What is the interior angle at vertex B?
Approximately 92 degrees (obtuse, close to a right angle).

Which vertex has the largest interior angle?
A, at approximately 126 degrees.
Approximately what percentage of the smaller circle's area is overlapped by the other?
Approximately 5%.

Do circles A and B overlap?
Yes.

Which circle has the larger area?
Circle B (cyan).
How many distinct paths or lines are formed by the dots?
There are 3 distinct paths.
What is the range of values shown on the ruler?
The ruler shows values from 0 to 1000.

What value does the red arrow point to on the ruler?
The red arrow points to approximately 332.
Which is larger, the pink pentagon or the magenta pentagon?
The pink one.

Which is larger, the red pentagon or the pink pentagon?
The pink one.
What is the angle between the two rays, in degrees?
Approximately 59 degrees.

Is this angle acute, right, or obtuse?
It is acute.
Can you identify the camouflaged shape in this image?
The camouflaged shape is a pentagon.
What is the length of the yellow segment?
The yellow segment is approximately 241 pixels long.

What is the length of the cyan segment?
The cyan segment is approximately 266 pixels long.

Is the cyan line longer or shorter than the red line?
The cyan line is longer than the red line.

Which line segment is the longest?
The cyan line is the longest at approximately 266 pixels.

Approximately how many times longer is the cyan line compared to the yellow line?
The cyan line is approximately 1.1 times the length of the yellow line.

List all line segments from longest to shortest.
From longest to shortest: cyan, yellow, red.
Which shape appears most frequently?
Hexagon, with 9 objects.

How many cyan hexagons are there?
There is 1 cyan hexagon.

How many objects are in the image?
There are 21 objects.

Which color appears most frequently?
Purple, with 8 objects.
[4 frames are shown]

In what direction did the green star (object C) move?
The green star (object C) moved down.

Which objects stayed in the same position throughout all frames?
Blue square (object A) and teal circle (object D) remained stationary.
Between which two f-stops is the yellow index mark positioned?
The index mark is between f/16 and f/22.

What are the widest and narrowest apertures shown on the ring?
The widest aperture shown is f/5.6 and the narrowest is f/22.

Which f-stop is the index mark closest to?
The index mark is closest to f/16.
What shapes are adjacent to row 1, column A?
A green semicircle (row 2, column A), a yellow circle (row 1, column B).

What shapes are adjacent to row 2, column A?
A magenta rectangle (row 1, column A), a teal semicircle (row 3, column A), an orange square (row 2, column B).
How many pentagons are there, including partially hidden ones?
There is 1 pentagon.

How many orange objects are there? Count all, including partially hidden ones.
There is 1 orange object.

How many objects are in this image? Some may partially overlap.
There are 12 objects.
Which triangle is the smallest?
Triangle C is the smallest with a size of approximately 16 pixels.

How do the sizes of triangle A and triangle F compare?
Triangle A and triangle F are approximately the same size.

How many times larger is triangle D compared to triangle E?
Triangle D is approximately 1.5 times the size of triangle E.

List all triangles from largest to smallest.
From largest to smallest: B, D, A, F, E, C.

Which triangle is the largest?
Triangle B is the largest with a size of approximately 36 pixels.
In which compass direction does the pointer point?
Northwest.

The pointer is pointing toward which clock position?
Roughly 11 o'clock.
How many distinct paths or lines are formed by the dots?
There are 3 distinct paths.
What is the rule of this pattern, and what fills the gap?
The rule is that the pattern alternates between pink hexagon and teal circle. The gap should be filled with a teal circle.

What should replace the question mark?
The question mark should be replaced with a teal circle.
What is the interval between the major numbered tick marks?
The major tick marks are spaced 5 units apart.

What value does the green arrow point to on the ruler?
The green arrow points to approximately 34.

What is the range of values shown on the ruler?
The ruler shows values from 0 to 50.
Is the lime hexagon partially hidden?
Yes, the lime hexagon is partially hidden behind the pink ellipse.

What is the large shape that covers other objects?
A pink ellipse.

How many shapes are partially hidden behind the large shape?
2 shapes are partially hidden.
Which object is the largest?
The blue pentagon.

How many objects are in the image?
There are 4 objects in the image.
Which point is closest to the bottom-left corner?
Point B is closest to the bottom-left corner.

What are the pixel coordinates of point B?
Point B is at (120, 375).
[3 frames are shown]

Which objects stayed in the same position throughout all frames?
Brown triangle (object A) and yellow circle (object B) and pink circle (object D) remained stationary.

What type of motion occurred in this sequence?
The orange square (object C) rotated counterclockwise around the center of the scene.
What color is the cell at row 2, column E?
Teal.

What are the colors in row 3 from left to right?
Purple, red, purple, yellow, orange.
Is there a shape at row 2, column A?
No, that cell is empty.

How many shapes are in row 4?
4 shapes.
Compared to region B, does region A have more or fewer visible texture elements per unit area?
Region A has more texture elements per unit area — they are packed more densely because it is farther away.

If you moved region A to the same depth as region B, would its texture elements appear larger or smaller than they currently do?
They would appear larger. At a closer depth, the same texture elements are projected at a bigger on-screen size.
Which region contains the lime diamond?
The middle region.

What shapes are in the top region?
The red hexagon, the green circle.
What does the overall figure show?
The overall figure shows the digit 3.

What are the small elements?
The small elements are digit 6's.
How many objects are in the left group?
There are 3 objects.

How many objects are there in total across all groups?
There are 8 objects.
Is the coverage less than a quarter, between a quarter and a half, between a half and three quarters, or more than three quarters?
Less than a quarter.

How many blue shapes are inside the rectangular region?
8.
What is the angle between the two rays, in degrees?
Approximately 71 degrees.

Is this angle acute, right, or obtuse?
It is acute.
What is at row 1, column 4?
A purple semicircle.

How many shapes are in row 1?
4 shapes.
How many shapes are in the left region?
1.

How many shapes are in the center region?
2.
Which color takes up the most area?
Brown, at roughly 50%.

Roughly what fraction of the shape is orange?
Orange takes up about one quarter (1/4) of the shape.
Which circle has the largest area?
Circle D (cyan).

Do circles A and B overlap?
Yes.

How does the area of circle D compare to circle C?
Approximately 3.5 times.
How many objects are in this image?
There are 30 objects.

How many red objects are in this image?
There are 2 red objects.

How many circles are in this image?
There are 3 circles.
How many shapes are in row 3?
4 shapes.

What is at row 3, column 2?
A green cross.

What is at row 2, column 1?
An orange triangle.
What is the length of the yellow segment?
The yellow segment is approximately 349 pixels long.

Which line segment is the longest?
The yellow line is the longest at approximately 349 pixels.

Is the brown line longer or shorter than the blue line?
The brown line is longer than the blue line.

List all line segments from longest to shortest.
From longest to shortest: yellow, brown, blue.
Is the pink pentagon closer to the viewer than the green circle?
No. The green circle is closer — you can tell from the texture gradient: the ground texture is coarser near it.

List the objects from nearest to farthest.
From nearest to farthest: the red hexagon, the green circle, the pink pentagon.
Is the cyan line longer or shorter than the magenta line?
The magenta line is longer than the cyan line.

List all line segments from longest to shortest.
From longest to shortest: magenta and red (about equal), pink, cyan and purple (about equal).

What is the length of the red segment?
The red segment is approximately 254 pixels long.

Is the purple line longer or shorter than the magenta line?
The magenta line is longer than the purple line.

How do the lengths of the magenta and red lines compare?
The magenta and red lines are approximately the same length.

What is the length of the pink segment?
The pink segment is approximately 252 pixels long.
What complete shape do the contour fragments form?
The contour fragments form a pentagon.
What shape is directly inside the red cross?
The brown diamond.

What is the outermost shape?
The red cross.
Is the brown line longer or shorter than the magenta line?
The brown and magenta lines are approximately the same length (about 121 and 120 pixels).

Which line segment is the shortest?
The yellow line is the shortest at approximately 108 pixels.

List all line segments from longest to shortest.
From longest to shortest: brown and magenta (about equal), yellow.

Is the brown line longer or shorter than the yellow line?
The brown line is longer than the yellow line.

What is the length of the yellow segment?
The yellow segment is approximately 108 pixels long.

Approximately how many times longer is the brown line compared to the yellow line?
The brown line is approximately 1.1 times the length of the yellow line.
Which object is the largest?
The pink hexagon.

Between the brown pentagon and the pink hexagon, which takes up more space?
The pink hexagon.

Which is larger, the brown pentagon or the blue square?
════
### What is being asked
Each entry above is to be quoted exactly.

### Finished exercise
What is the interior angle at vertex B?
Approximately 92 degrees (obtuse, close to a right angle).

Which vertex has the largest interior angle?
A, at approximately 126 degrees.
Approximately what percentage of the smaller circle's area is overlapped by the other?
Approximately 5%.

Do circles A and B overlap?
Yes.

Which circle has the larger area?
Circle B (cyan).
How many distinct paths or lines are formed by the dots?
There are 3 distinct paths.
What is the range of values shown on the ruler?
The ruler shows values from 0 to 1000.

What value does the red arrow point to on the ruler?
The red arrow points to approximately 332.
Which is larger, the pink pentagon or the magenta pentagon?
The pink one.

Which is larger, the red pentagon or the pink pentagon?
The pink one.
What is the angle between the two rays, in degrees?
Approximately 59 degrees.

Is this angle acute, right, or obtuse?
It is acute.
Can you identify the camouflaged shape in this image?
The camouflaged shape is a pentagon.
What is the length of the yellow segment?
The yellow segment is approximately 241 pixels long.

What is the length of the cyan segment?
The cyan segment is approximately 266 pixels long.

Is the cyan line longer or shorter than the red line?
The cyan line is longer than the red line.

Which line segment is the longest?
The cyan line is the longest at approximately 266 pixels.

Approximately how many times longer is the cyan line compared to the yellow line?
The cyan line is approximately 1.1 times the length of the yellow line.

List all line segments from longest to shortest.
From longest to shortest: cyan, yellow, red.
Which shape appears most frequently?
Hexagon, with 9 objects.

How many cyan hexagons are there?
There is 1 cyan hexagon.

How many objects are in the image?
There are 21 objects.

Which color appears most frequently?
Purple, with 8 objects.
[4 frames are shown]

In what direction did the green star (object C) move?
The green star (object C) moved down.

Which objects stayed in the same position throughout all frames?
Blue square (object A) and teal circle (object D) remained stationary.
Between which two f-stops is the yellow index mark positioned?
The index mark is between f/16 and f/22.

What are the widest and narrowest apertures shown on the ring?
The widest aperture shown is f/5.6 and the narrowest is f/22.

Which f-stop is the index mark closest to?
The index mark is closest to f/16.
What shapes are adjacent to row 1, column A?
A green semicircle (row 2, column A), a yellow circle (row 1, column B).

What shapes are adjacent to row 2, column A?
A magenta rectangle (row 1, column A), a teal semicircle (row 3, column A), an orange square (row 2, column B).
How many pentagons are there, including partially hidden ones?
There is 1 pentagon.

How many orange objects are there? Count all, including partially hidden ones.
There is 1 orange object.

How many objects are in this image? Some may partially overlap.
There are 12 objects.
Which triangle is the smallest?
Triangle C is the smallest with a size of approximately 16 pixels.

How do the sizes of triangle A and triangle F compare?
Triangle A and triangle F are approximately the same size.

How many times larger is triangle D compared to triangle E?
Triangle D is approximately 1.5 times the size of triangle E.

List all triangles from largest to smallest.
From largest to smallest: B, D, A, F, E, C.

Which triangle is the largest?
Triangle B is the largest with a size of approximately 36 pixels.
In which compass direction does the pointer point?
Northwest.

The pointer is pointing toward which clock position?
Roughly 11 o'clock.
How many distinct paths or lines are formed by the dots?
There are 3 distinct paths.
What is the rule of this pattern, and what fills the gap?
The rule is that the pattern alternates between pink hexagon and teal circle. The gap should be filled with a teal circle.

What should replace the question mark?
The question mark should be replaced with a teal circle.
What is the interval between the major numbered tick marks?
The major tick marks are spaced 5 units apart.

What value does the green arrow point to on the ruler?
The green arrow points to approximately 34.

What is the range of values shown on the ruler?
The ruler shows values from 0 to 50.
Is the lime hexagon partially hidden?
Yes, the lime hexagon is partially hidden behind the pink ellipse.

What is the large shape that covers other objects?
A pink ellipse.

How many shapes are partially hidden behind the large shape?
2 shapes are partially hidden.
Which object is the largest?
The blue pentagon.

How many objects are in the image?
There are 4 objects in the image.
Which point is closest to the bottom-left corner?
Point B is closest to the bottom-left corner.

What are the pixel coordinates of point B?
Point B is at (120, 375).
[3 frames are shown]

Which objects stayed in the same position throughout all frames?
Brown triangle (object A) and yellow circle (object B) and pink circle (object D) remained stationary.

What type of motion occurred in this sequence?
The orange square (object C) rotated counterclockwise around the center of the scene.
What color is the cell at row 2, column E?
Teal.

What are the colors in row 3 from left to right?
Purple, red, purple, yellow, orange.
Is there a shape at row 2, column A?
No, that cell is empty.

How many shapes are in row 4?
4 shapes.
Compared to region B, does region A have more or fewer visible texture elements per unit area?
Region A has more texture elements per unit area — they are packed more densely because it is farther away.

If you moved region A to the same depth as region B, would its texture elements appear larger or smaller than they currently do?
They would appear larger. At a closer depth, the same texture elements are projected at a bigger on-screen size.
Which region contains the lime diamond?
The middle region.

What shapes are in the top region?
The red hexagon, the green circle.
What does the overall figure show?
The overall figure shows the digit 3.

What are the small elements?
The small elements are digit 6's.
How many objects are in the left group?
There are 3 objects.

How many objects are there in total across all groups?
There are 8 objects.
Is the coverage less than a quarter, between a quarter and a half, between a half and three quarters, or more than three quarters?
Less than a quarter.

How many blue shapes are inside the rectangular region?
8.
What is the angle between the two rays, in degrees?
Approximately 71 degrees.

Is this angle acute, right, or obtuse?
It is acute.
What is at row 1, column 4?
A purple semicircle.

How many shapes are in row 1?
4 shapes.
How many shapes are in the left region?
1.

How many shapes are in the center region?
2.
Which color takes up the most area?
Brown, at roughly 50%.

Roughly what fraction of the shape is orange?
Orange takes up about one quarter (1/4) of the shape.
Which circle has the largest area?
Circle D (cyan).

Do circles A and B overlap?
Yes.

How does the area of circle D compare to circle C?
Approximately 3.5 times.
How many objects are in this image?
There are 30 objects.

How many red objects are in this image?
There are 2 red objects.

How many circles are in this image?
There are 3 circles.
How many shapes are in row 3?
4 shapes.

What is at row 3, column 2?
A green cross.

What is at row 2, column 1?
An orange triangle.
What is the length of the yellow segment?
The yellow segment is approximately 349 pixels long.

Which line segment is the longest?
The yellow line is the longest at approximately 349 pixels.

Is the brown line longer or shorter than the blue line?
The brown line is longer than the blue line.

List all line segments from longest to shortest.
From longest to shortest: yellow, brown, blue.
Is the pink pentagon closer to the viewer than the green circle?
No. The green circle is closer — you can tell from the texture gradient: the ground texture is coarser near it.

List the objects from nearest to farthest.
From nearest to farthest: the red hexagon, the green circle, the pink pentagon.
Is the cyan line longer or shorter than the magenta line?
The magenta line is longer than the cyan line.

List all line segments from longest to shortest.
From longest to shortest: magenta and red (about equal), pink, cyan and purple (about equal).

What is the length of the red segment?
The red segment is approximately 254 pixels long.

Is the purple line longer or shorter than the magenta line?
The magenta line is longer than the purple line.

How do the lengths of the magenta and red lines compare?
The magenta and red lines are approximately the same length.

What is the length of the pink segment?
The pink segment is approximately 252 pixels long.
What complete shape do the contour fragments form?
The contour fragments form a pentagon.
What shape is directly inside the red cross?
The brown diamond.

What is the outermost shape?
The red cross.
Is the brown line longer or shorter than the magenta line?
The brown and magenta lines are approximately the same length (about 121 and 120 pixels).

Which line segment is the shortest?
The yellow line is the shortest at approximately 108 pixels.

List all line segments from longest to shortest.
From longest to shortest: brown and magenta (about equal), yellow.

Is the brown line longer or shorter than the yellow line?
The brown line is longer than the yellow line.

What is the length of the yellow segment?
The yellow segment is approximately 108 pixels long.

Approximately how many times longer is the brown line compared to the yellow line?
The brown line is approximately 1.1 times the length of the yellow line.
Which object is the largest?
The pink hexagon.

Between the brown pentagon and the pink hexagon, which takes up more space?
The pink hexagon.

Which is larger, the brown pentagon or the blue square?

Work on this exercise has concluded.